Work task >> Produce exactly the lines from the one holding "What is at row 2, column A?" through the last line of the data below, with every picture left out.

(Geometric shape question records)

____

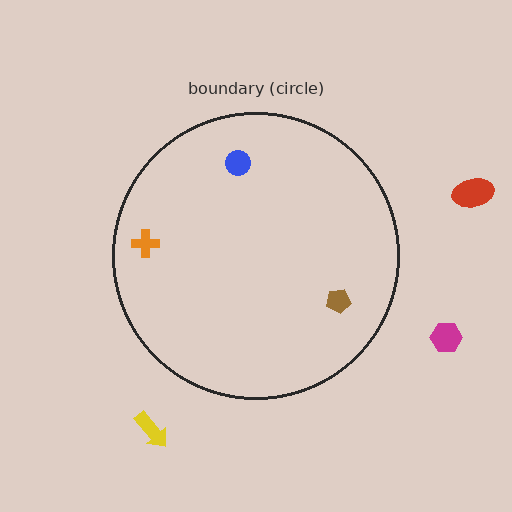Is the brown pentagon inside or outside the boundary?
Inside.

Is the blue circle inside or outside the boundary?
Inside.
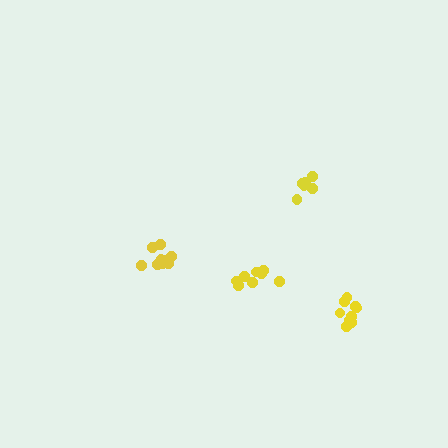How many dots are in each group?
Group 1: 10 dots, Group 2: 8 dots, Group 3: 9 dots, Group 4: 6 dots (33 total).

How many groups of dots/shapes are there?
There are 4 groups.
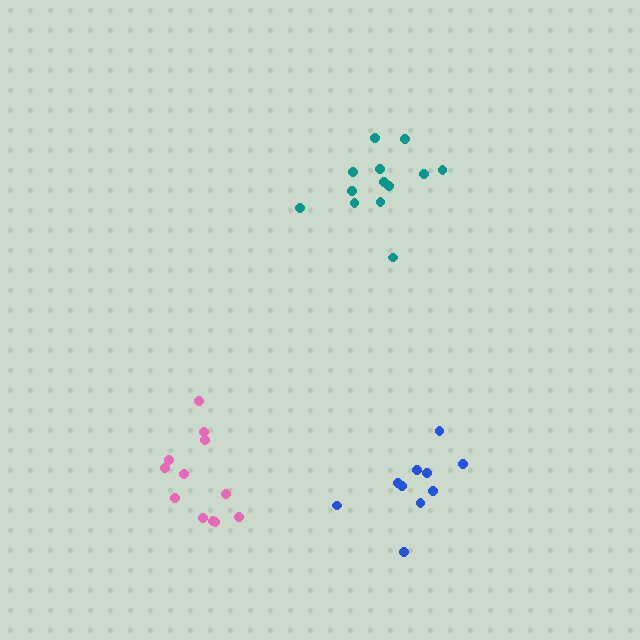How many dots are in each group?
Group 1: 12 dots, Group 2: 10 dots, Group 3: 13 dots (35 total).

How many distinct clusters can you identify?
There are 3 distinct clusters.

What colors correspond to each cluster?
The clusters are colored: pink, blue, teal.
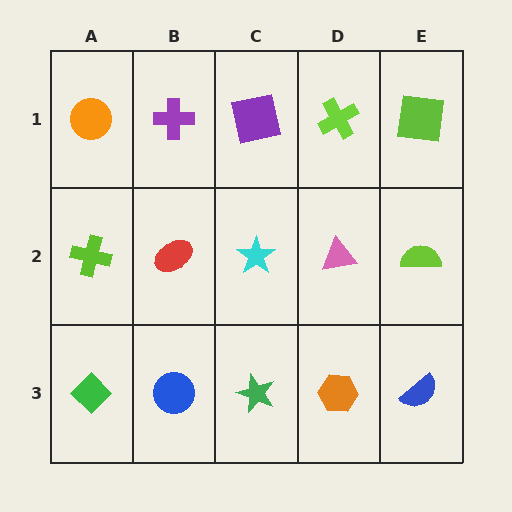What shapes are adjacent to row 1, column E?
A lime semicircle (row 2, column E), a lime cross (row 1, column D).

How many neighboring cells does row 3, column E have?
2.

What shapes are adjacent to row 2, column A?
An orange circle (row 1, column A), a green diamond (row 3, column A), a red ellipse (row 2, column B).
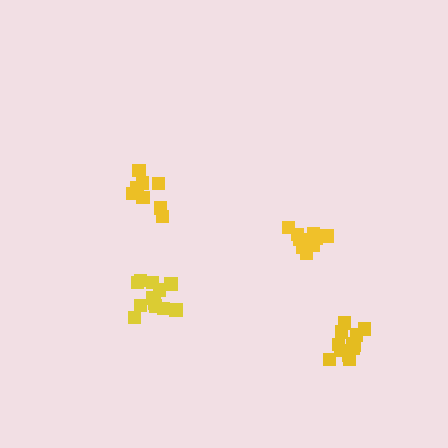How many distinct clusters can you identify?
There are 4 distinct clusters.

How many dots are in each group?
Group 1: 11 dots, Group 2: 12 dots, Group 3: 12 dots, Group 4: 8 dots (43 total).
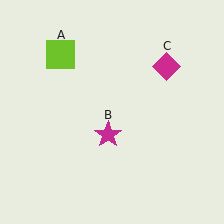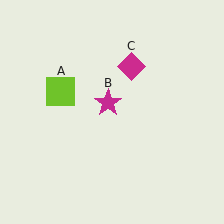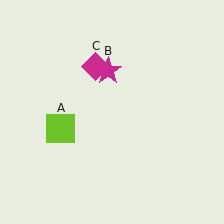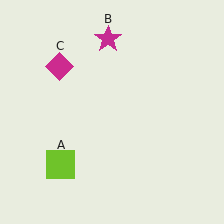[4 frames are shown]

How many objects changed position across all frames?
3 objects changed position: lime square (object A), magenta star (object B), magenta diamond (object C).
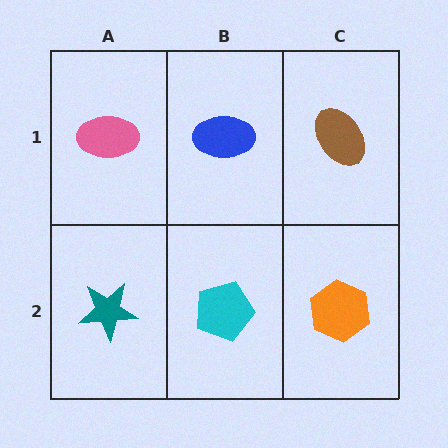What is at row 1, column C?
A brown ellipse.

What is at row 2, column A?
A teal star.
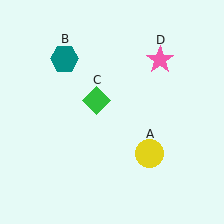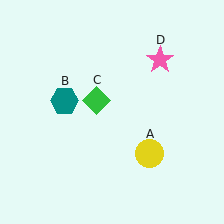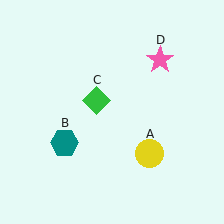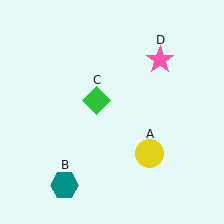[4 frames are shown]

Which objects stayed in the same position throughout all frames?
Yellow circle (object A) and green diamond (object C) and pink star (object D) remained stationary.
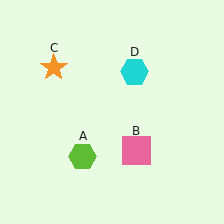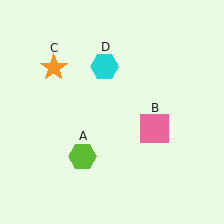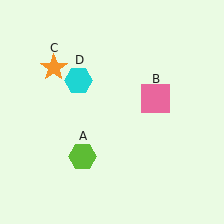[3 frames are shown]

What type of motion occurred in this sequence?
The pink square (object B), cyan hexagon (object D) rotated counterclockwise around the center of the scene.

____

Problem solution >>
What is at row 2, column A?
A teal star.
[4 frames are shown]

Which objects stayed in the same position throughout all frames?
Yellow circle (object A) and green diamond (object C) and pink star (object D) remained stationary.
[3 frames are shown]

What type of motion occurred in this sequence?
The pink square (object B), cyan hexagon (object D) rotated counterclockwise around the center of the scene.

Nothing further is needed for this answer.